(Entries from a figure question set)
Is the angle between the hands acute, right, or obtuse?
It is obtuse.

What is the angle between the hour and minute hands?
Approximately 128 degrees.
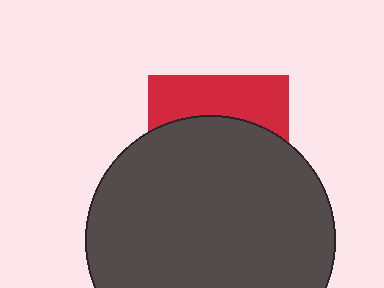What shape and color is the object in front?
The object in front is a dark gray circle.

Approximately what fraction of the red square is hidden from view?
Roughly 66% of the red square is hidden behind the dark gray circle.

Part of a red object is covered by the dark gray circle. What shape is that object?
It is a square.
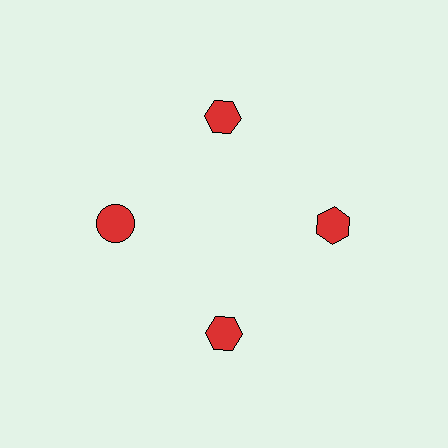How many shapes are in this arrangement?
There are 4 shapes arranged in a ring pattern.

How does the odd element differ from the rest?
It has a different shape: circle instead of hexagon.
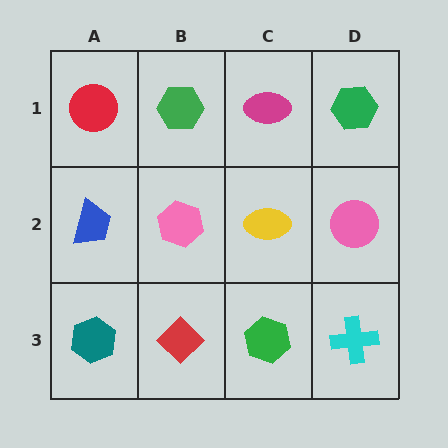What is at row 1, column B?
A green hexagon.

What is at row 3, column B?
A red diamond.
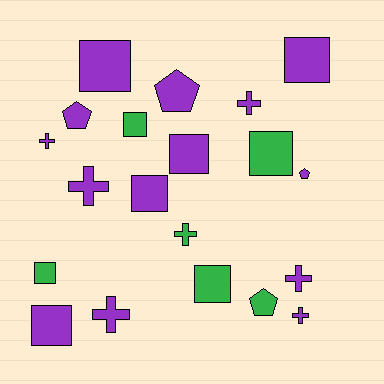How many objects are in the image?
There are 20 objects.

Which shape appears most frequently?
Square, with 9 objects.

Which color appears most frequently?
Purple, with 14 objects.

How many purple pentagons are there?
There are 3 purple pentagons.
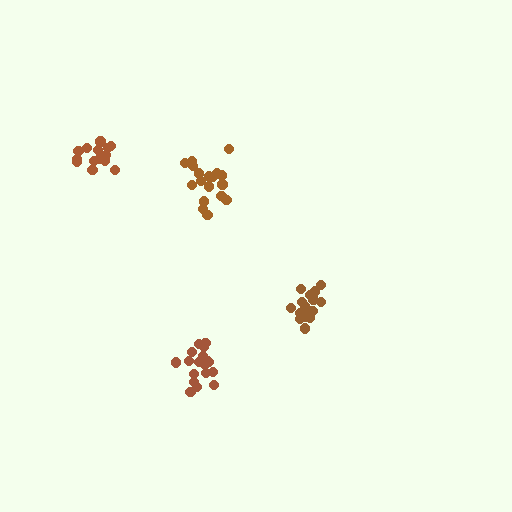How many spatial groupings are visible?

...

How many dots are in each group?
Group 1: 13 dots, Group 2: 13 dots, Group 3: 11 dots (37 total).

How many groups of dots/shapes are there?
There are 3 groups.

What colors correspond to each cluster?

§ **Exercise instructions**
Extract exactly the lines running from the line containing "What is at row 3, column B?" to the line containing "How many spatial groupings are visible?", with both end lines included and all pictures left out.

§ **Answer to this problem**
What is at row 3, column B?
A red diamond.
How many objects are in the image?
There are 20 objects.

Which shape appears most frequently?
Square, with 9 objects.

Which color appears most frequently?
Purple, with 14 objects.

How many purple pentagons are there?
There are 3 purple pentagons.
How many spatial groupings are visible?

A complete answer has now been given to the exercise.